▶ [Aim of the exercise] Return, exactly as written, the run of lines that begins at the line containing "What is the interior angle at vertex B?" and ends at the line containing "[5 frames are shown]". Nothing outside that run belongs in the answer.

▶ [Extracted material]

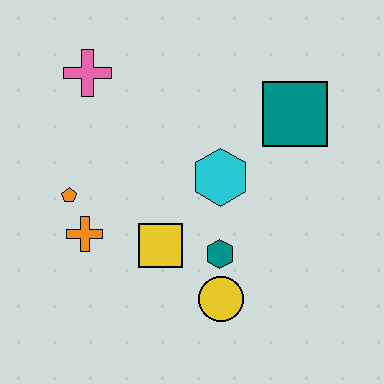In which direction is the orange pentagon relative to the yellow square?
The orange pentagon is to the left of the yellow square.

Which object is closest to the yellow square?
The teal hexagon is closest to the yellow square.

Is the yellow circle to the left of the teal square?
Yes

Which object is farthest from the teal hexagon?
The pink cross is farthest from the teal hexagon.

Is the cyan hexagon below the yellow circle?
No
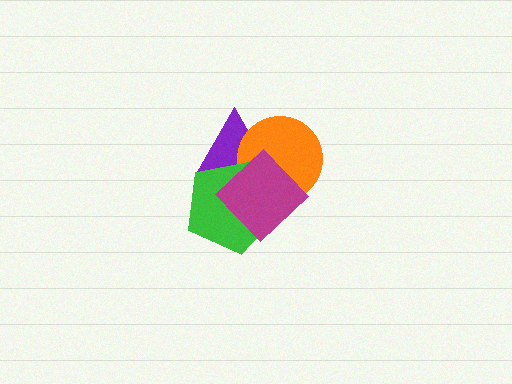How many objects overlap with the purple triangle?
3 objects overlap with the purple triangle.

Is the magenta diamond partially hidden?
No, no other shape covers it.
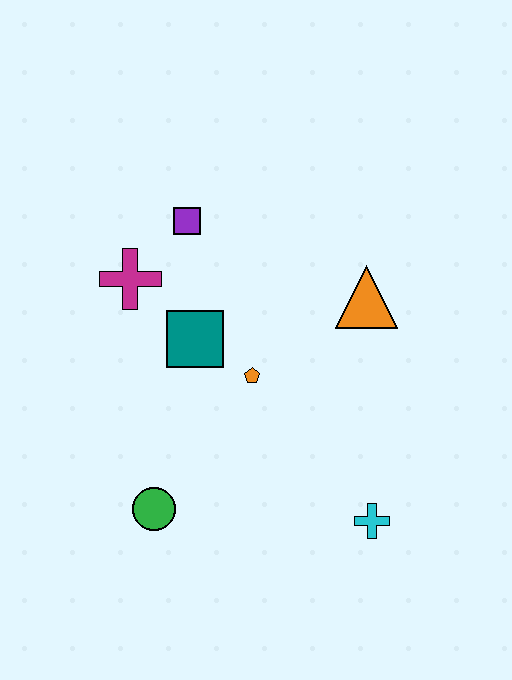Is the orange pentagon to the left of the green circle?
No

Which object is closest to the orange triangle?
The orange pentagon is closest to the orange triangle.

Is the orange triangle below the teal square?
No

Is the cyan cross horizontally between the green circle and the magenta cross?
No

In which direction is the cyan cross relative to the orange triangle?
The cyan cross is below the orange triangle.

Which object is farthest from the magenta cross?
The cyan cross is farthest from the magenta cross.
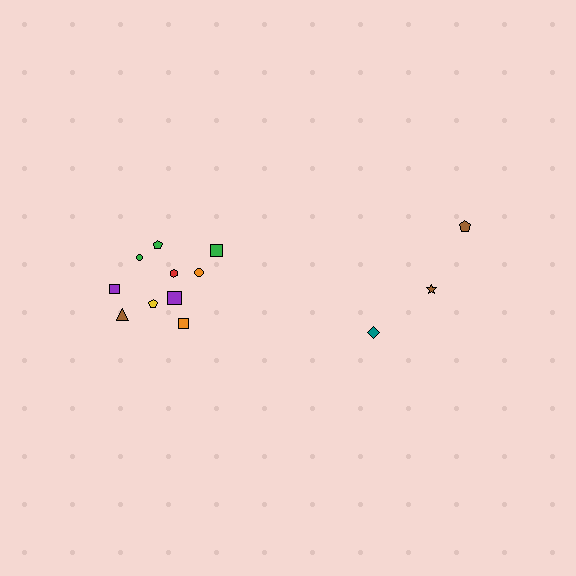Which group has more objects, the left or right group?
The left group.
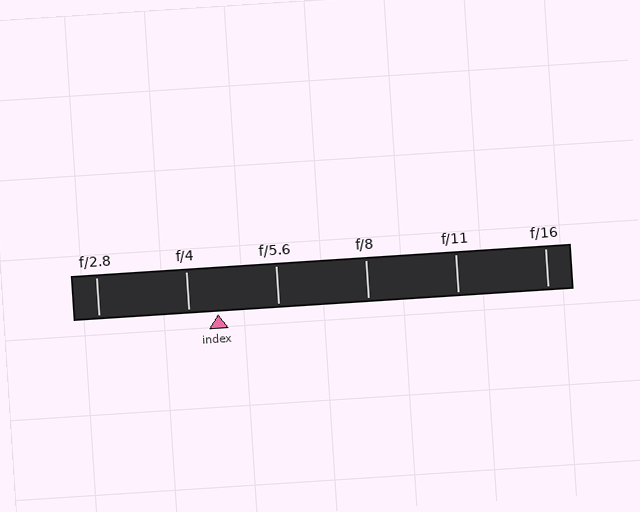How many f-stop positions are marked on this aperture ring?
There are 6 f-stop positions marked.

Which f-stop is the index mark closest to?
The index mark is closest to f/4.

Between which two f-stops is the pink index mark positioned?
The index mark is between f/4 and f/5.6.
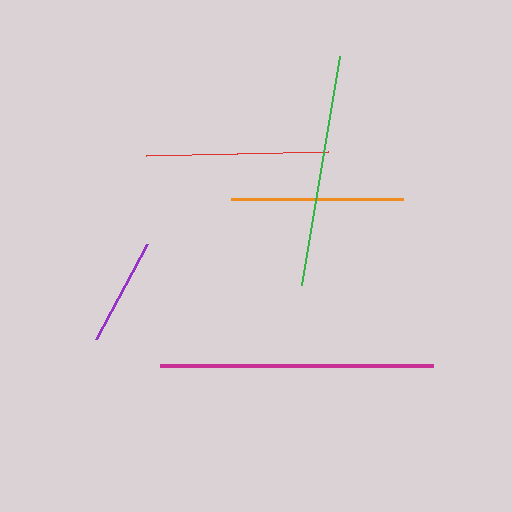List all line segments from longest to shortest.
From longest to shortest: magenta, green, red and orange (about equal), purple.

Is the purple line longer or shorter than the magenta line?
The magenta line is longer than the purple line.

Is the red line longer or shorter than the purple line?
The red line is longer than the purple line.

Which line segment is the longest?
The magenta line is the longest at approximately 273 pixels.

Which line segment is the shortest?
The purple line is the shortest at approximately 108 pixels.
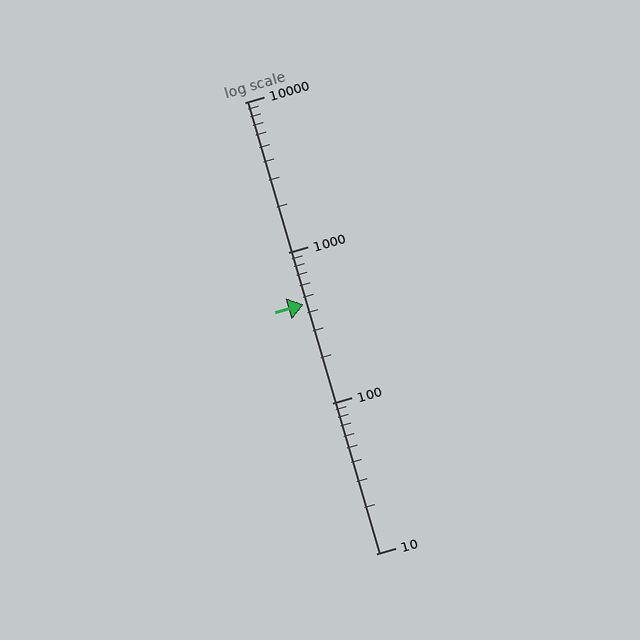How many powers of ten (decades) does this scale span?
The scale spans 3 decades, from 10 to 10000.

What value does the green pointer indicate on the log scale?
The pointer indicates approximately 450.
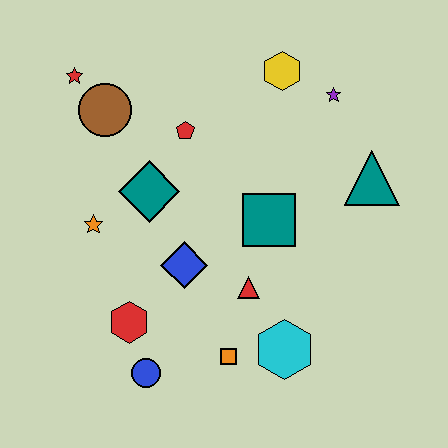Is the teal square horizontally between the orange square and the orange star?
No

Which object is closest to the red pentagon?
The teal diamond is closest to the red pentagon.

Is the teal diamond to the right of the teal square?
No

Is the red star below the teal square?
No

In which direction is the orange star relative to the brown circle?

...

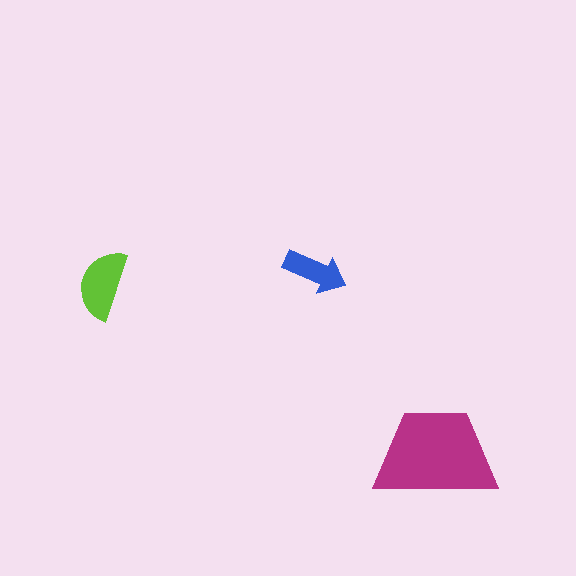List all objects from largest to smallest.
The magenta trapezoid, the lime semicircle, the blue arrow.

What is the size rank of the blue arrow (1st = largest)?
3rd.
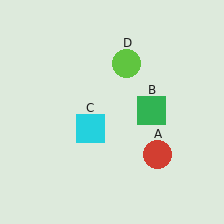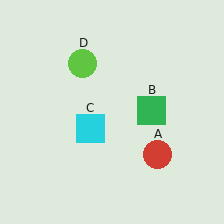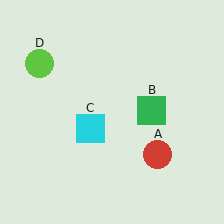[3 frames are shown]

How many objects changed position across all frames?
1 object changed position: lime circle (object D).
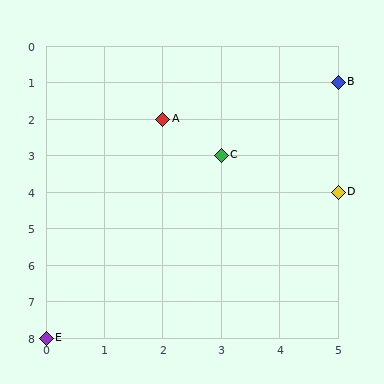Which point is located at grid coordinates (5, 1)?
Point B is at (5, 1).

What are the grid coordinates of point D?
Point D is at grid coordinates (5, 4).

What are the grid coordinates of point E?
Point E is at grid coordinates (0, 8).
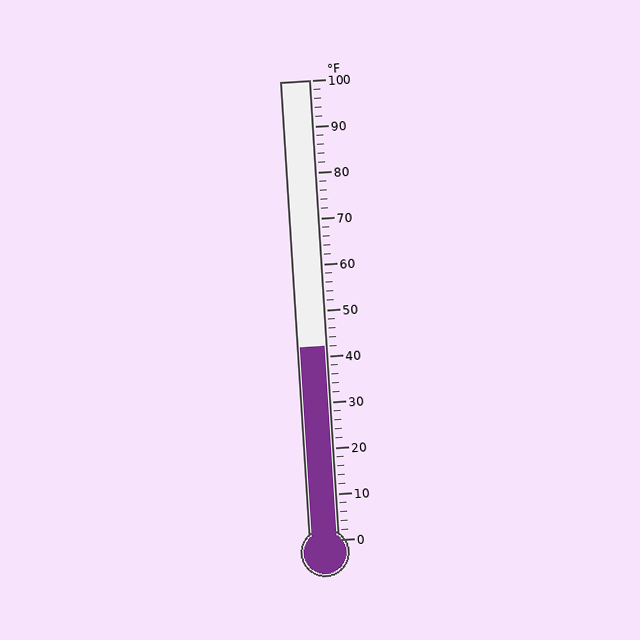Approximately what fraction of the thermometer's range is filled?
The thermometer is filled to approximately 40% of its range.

==

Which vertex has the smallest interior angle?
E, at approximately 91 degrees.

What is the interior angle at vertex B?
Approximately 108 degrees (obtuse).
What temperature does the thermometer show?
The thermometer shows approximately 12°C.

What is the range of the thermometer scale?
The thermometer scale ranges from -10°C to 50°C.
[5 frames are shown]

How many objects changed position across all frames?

▶ [Written answer]
What is the interior angle at vertex B?
Approximately 108 degrees (obtuse).
What temperature does the thermometer show?
The thermometer shows approximately 12°C.

What is the range of the thermometer scale?
The thermometer scale ranges from -10°C to 50°C.
[5 frames are shown]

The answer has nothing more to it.